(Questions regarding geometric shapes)
########################################

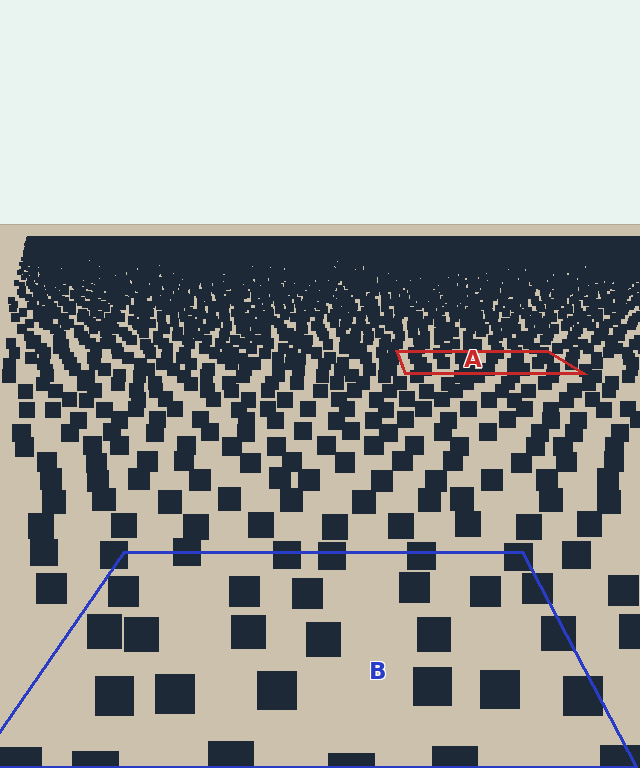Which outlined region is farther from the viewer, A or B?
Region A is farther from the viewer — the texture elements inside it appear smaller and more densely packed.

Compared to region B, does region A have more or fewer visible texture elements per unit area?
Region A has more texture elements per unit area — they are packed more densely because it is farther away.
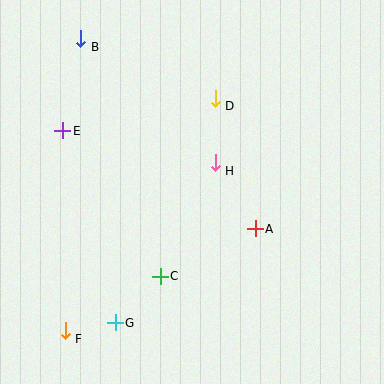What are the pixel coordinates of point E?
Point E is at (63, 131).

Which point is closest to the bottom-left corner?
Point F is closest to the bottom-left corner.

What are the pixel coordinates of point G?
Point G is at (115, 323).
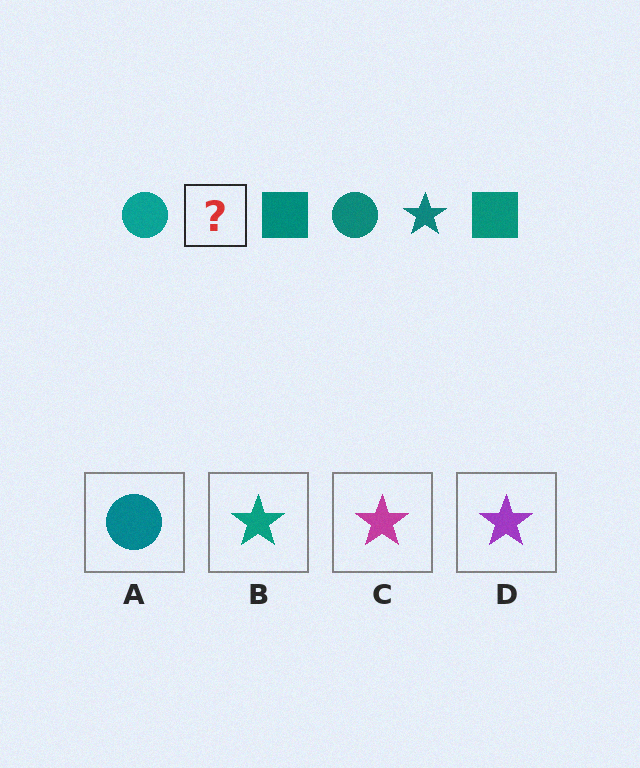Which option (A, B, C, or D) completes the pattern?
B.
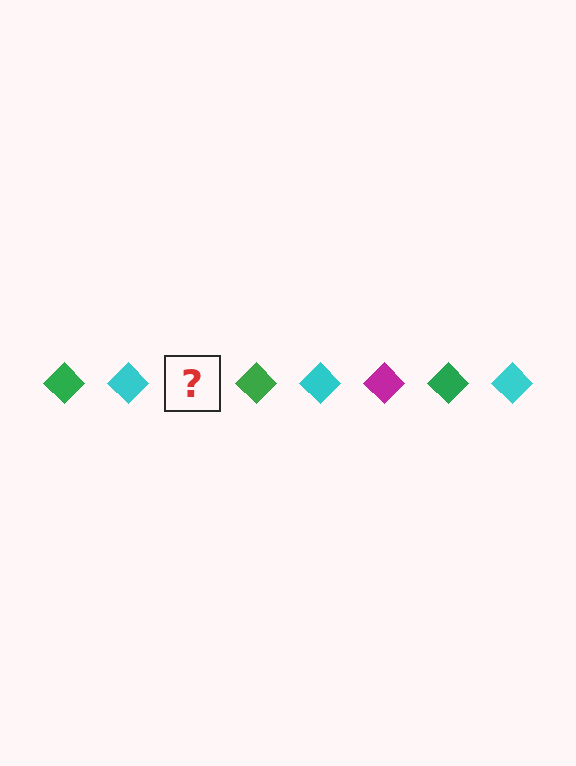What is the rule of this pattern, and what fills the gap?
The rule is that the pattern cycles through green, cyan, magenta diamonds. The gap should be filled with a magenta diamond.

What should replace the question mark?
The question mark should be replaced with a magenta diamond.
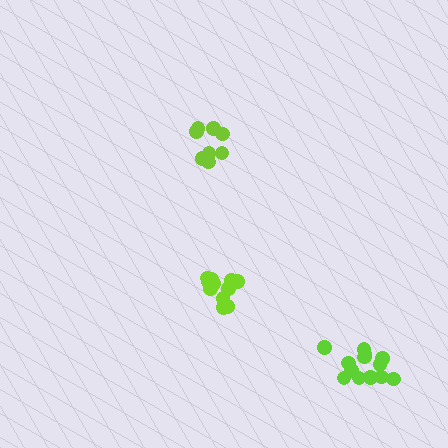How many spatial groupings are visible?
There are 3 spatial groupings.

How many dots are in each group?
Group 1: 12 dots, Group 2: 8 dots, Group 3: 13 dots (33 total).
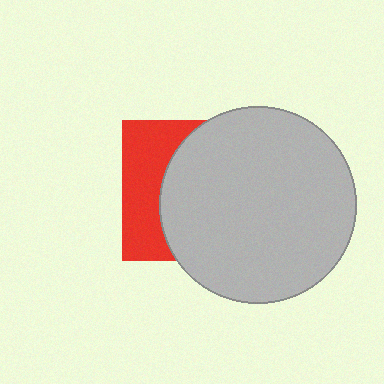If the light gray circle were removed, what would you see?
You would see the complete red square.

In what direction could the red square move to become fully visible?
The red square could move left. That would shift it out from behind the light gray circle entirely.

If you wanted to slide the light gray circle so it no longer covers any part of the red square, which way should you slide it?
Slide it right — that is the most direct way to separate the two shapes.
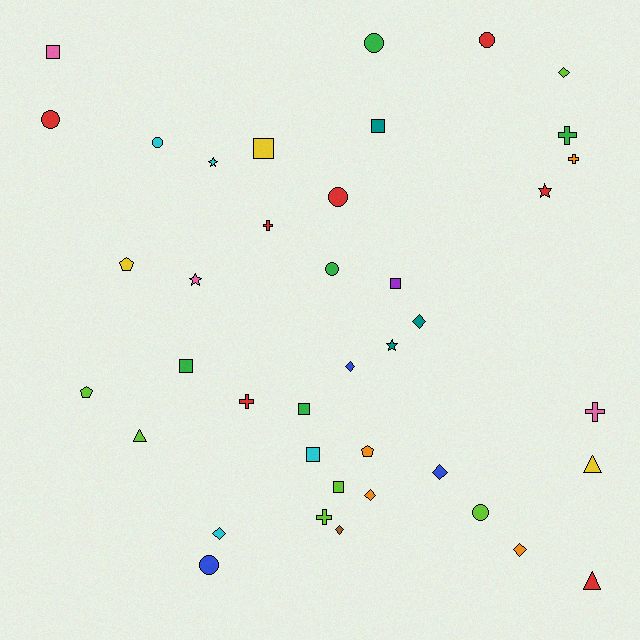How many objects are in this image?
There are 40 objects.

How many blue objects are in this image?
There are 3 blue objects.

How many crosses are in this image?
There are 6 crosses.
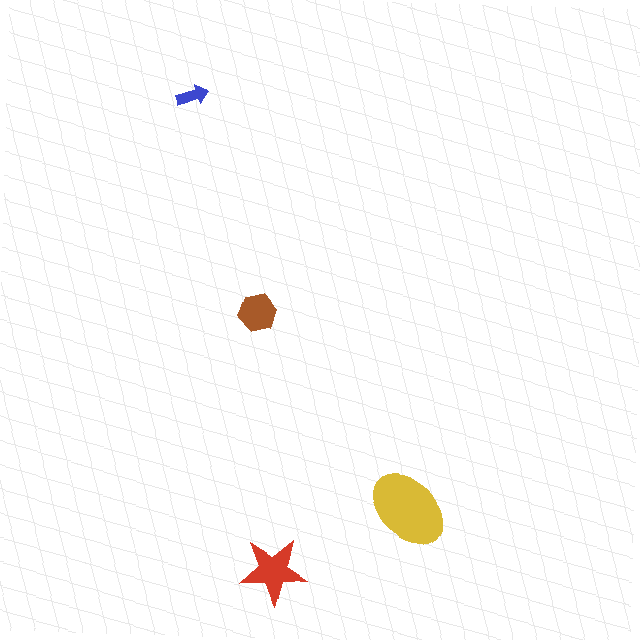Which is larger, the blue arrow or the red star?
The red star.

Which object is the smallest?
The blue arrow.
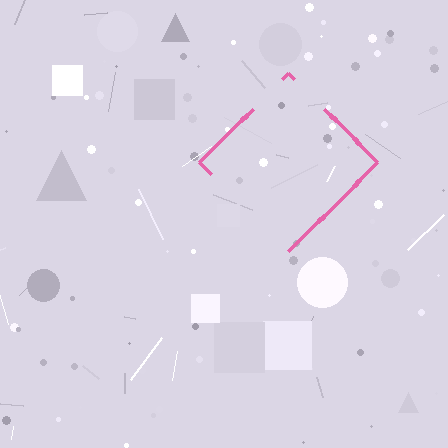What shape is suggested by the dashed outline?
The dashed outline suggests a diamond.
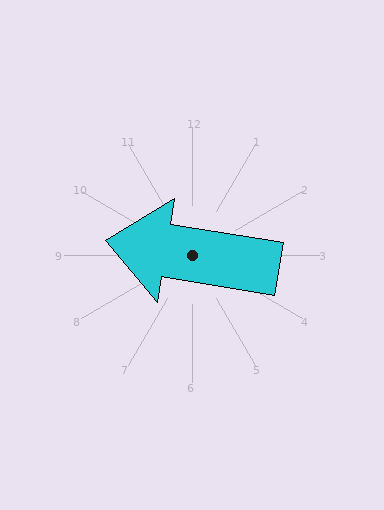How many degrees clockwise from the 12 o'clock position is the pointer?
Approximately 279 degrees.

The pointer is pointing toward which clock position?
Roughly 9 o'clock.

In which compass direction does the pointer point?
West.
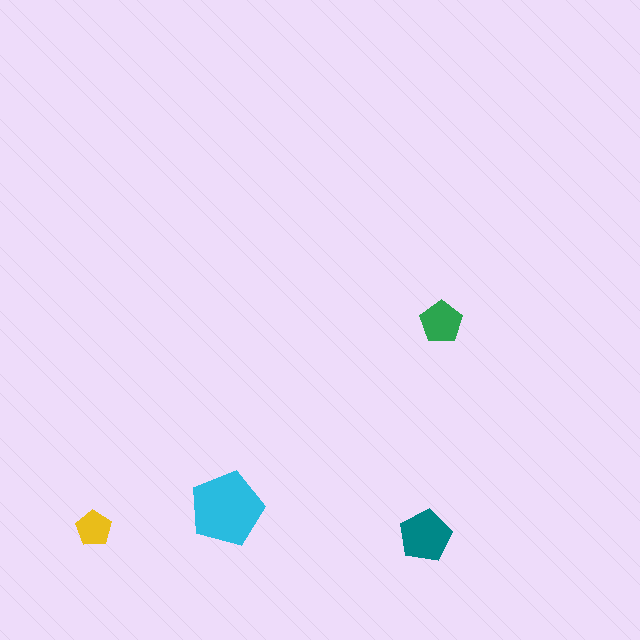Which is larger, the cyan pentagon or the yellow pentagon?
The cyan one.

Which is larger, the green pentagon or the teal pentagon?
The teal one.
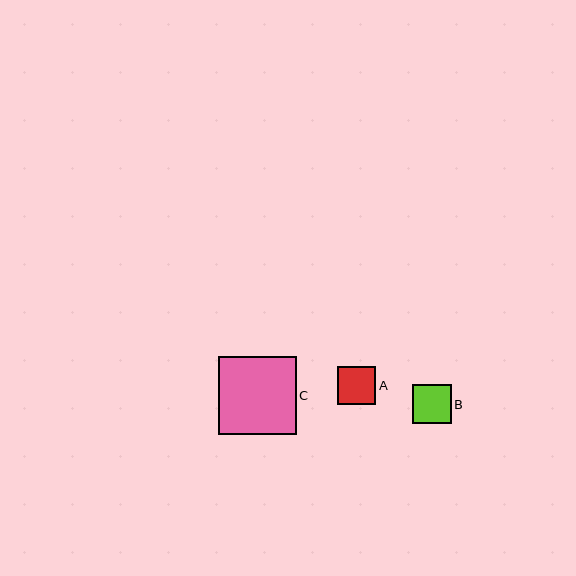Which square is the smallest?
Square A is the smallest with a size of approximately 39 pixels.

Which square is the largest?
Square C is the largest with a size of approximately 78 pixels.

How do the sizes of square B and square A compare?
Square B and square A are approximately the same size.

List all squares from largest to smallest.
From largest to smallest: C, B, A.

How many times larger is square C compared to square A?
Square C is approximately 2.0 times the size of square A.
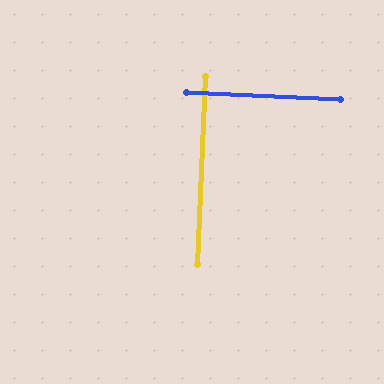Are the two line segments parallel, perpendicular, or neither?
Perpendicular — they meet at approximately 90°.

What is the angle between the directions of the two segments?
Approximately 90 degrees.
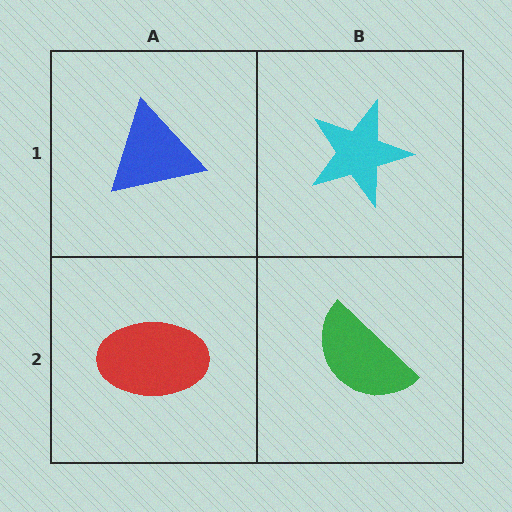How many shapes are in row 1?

########################################

### Requirement
Retype the whole listing, keeping every line identical and omitting all pictures.

### Expected output
Which outlined region is farther from the viewer, A or B?
Region A is farther from the viewer — the texture elements inside it appear smaller and more densely packed.

Compared to region B, does region A have more or fewer visible texture elements per unit area?
Region A has more texture elements per unit area — they are packed more densely because it is farther away.
What are the pixel coordinates of point E?
Point E is at (63, 131).

Which point is closest to the bottom-left corner?
Point F is closest to the bottom-left corner.

What are the pixel coordinates of point G?
Point G is at (115, 323).
Which option (A, B, C, or D) completes the pattern?
B.
What is the rule of this pattern, and what fills the gap?
The rule is that the pattern cycles through green, cyan, magenta diamonds. The gap should be filled with a magenta diamond.

What should replace the question mark?
The question mark should be replaced with a magenta diamond.
How many spatial groupings are visible?
There are 3 spatial groupings.

How many dots are in each group?
Group 1: 12 dots, Group 2: 8 dots, Group 3: 13 dots (33 total).
If the light gray circle were removed, what would you see?
You would see the complete red square.

In what direction could the red square move to become fully visible?
The red square could move left. That would shift it out from behind the light gray circle entirely.

If you wanted to slide the light gray circle so it no longer covers any part of the red square, which way should you slide it?
Slide it right — that is the most direct way to separate the two shapes.
How many objects are in this image?
There are 40 objects.

How many blue objects are in this image?
There are 3 blue objects.

How many crosses are in this image?
There are 6 crosses.
Which is larger, the blue arrow or the red star?
The red star.

Which object is the smallest?
The blue arrow.
What shape is suggested by the dashed outline?
The dashed outline suggests a diamond.
How many degrees clockwise from the 12 o'clock position is the pointer?
Approximately 279 degrees.

The pointer is pointing toward which clock position?
Roughly 9 o'clock.

In which compass direction does the pointer point?
West.
Which is larger, the cyan pentagon or the yellow pentagon?
The cyan one.

Which is larger, the green pentagon or the teal pentagon?
The teal one.
Which square is the smallest?
Square A is the smallest with a size of approximately 39 pixels.

Which square is the largest?
Square C is the largest with a size of approximately 78 pixels.

How do the sizes of square B and square A compare?
Square B and square A are approximately the same size.

List all squares from largest to smallest.
From largest to smallest: C, B, A.

How many times larger is square C compared to square A?
Square C is approximately 2.0 times the size of square A.
Are the two line segments parallel, perpendicular, or neither?
Perpendicular — they meet at approximately 90°.

What is the angle between the directions of the two segments?
Approximately 90 degrees.
How many shapes are in row 1?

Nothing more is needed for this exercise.